(Written request): Return the lines that run from the line containing "How many blue" through the end of the entries, both ends included. Leave out all pictures.

(Synthetic geometry question rows)
■ ■ ■ ■

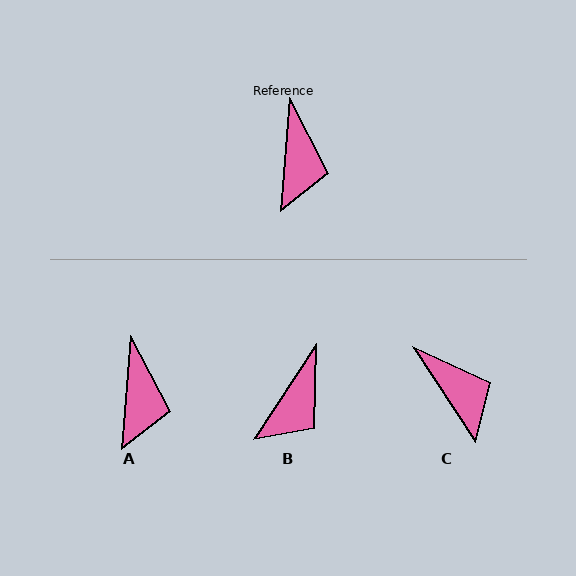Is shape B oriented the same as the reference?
No, it is off by about 29 degrees.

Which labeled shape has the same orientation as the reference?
A.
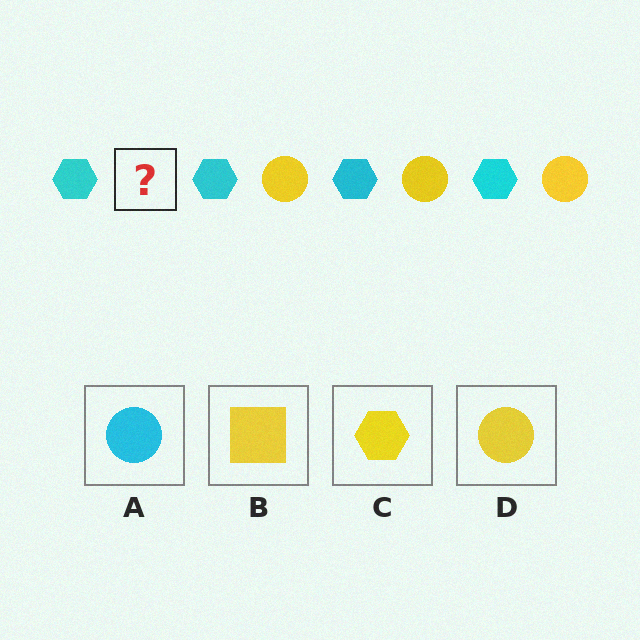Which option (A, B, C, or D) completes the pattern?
D.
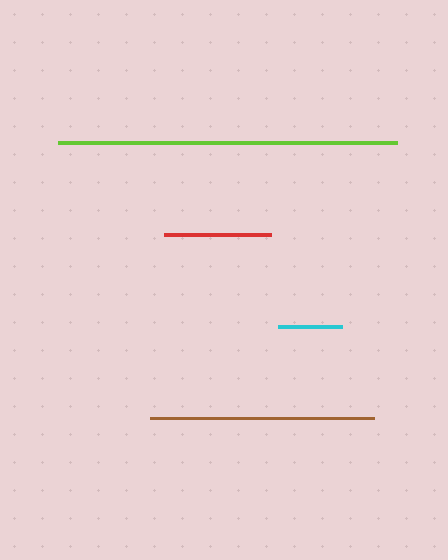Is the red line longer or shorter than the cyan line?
The red line is longer than the cyan line.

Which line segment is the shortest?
The cyan line is the shortest at approximately 64 pixels.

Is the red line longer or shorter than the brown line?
The brown line is longer than the red line.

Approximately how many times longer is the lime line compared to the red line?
The lime line is approximately 3.2 times the length of the red line.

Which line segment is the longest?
The lime line is the longest at approximately 340 pixels.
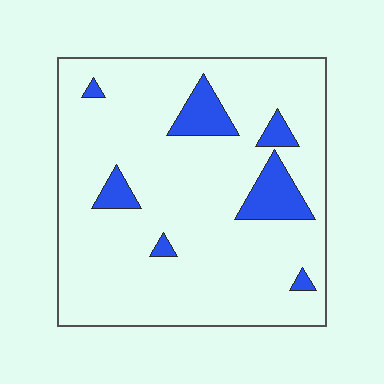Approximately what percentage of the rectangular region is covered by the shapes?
Approximately 10%.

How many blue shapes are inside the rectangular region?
7.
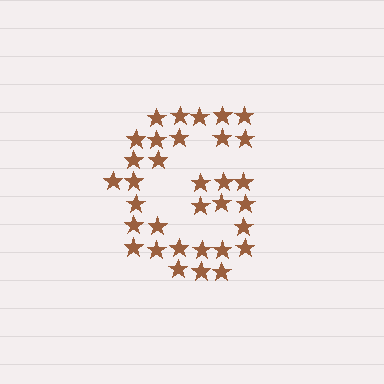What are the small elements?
The small elements are stars.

■ ■ ■ ■

(Complete response):
How many blue shapes are inside the rectangular region?
7.
What are the small elements?
The small elements are stars.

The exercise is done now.